→ **Written request**:
All entries must be repeated exactly; do not include the pictures.

--- START OF Data rows ---

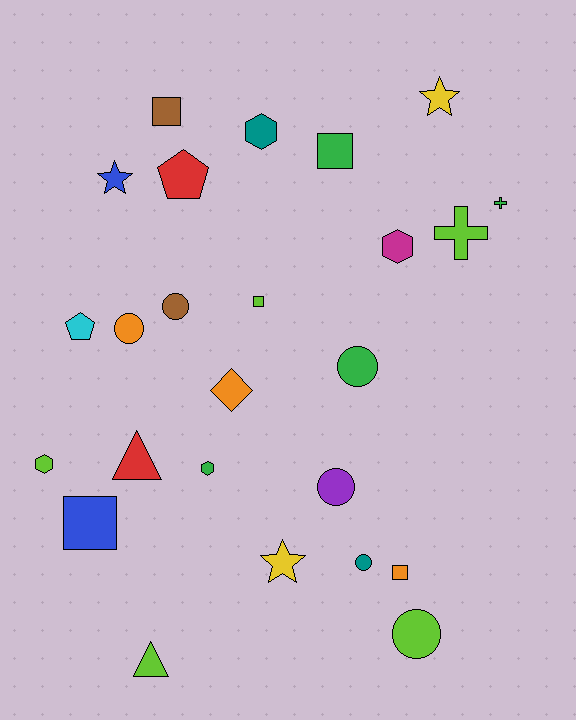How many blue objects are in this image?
There are 2 blue objects.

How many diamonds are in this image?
There is 1 diamond.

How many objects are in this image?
There are 25 objects.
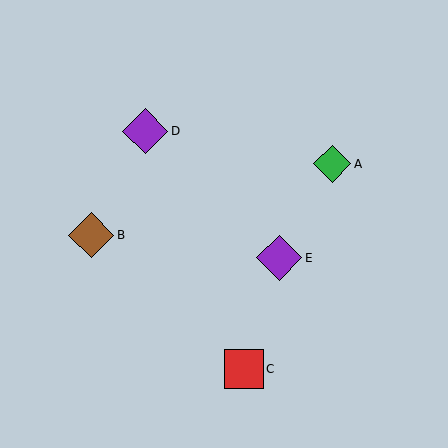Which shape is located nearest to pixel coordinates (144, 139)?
The purple diamond (labeled D) at (145, 131) is nearest to that location.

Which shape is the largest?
The red square (labeled C) is the largest.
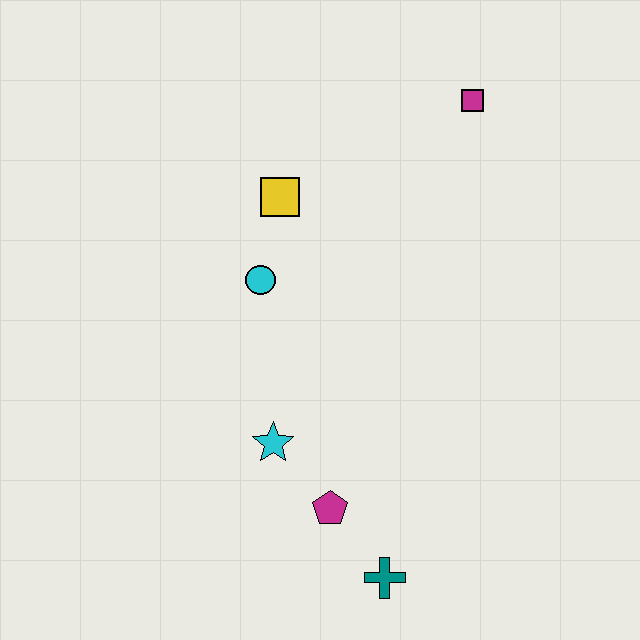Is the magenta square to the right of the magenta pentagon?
Yes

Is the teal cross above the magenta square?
No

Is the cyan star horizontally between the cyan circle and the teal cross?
Yes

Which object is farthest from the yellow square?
The teal cross is farthest from the yellow square.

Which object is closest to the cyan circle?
The yellow square is closest to the cyan circle.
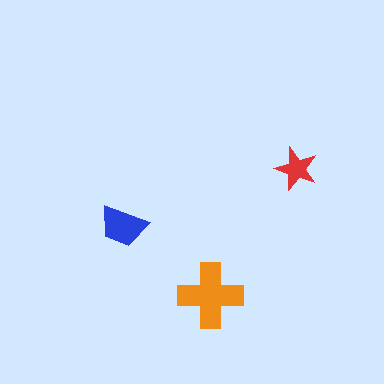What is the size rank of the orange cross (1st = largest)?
1st.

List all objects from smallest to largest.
The red star, the blue trapezoid, the orange cross.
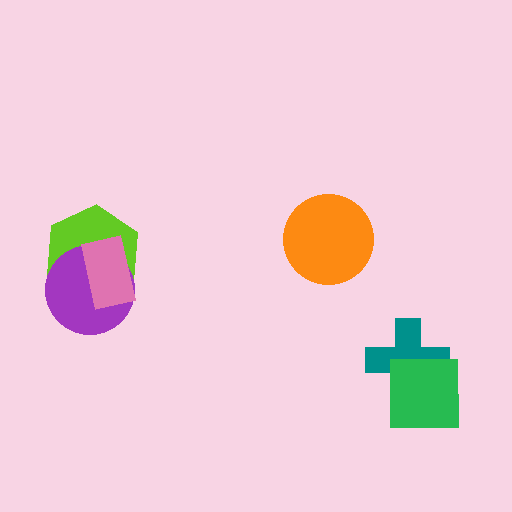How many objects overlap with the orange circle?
0 objects overlap with the orange circle.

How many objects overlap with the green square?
1 object overlaps with the green square.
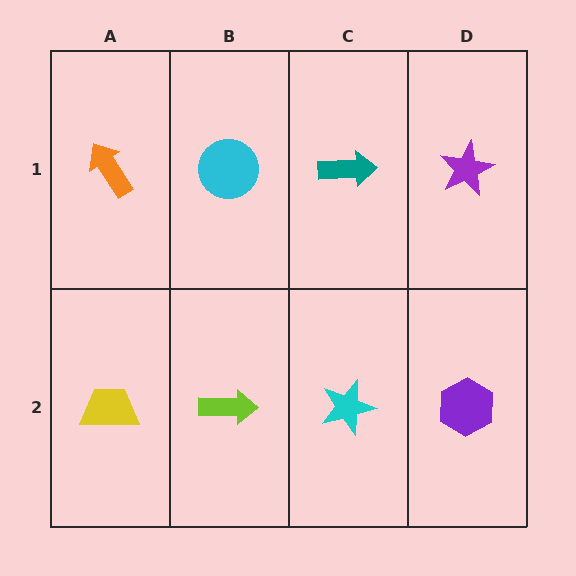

--- END OF Data rows ---

→ **Task answer**:
How many blue objects are in this image?
There are 2 blue objects.

How many diamonds are in this image?
There is 1 diamond.

How many objects are in this image?
There are 25 objects.
Which shape is located nearest to pixel coordinates (144, 139)?
The purple diamond (labeled D) at (145, 131) is nearest to that location.

Which shape is the largest?
The red square (labeled C) is the largest.
Is the magenta square to the right of the magenta pentagon?
Yes

Is the teal cross above the magenta square?
No

Is the cyan star horizontally between the cyan circle and the teal cross?
Yes

Which object is farthest from the yellow square?
The teal cross is farthest from the yellow square.

Which object is closest to the cyan circle?
The yellow square is closest to the cyan circle.
What is the size rank of the orange cross (1st = largest)?
1st.

List all objects from smallest to largest.
The red star, the blue trapezoid, the orange cross.
How many objects overlap with the orange circle?
0 objects overlap with the orange circle.

How many objects overlap with the green square?
1 object overlaps with the green square.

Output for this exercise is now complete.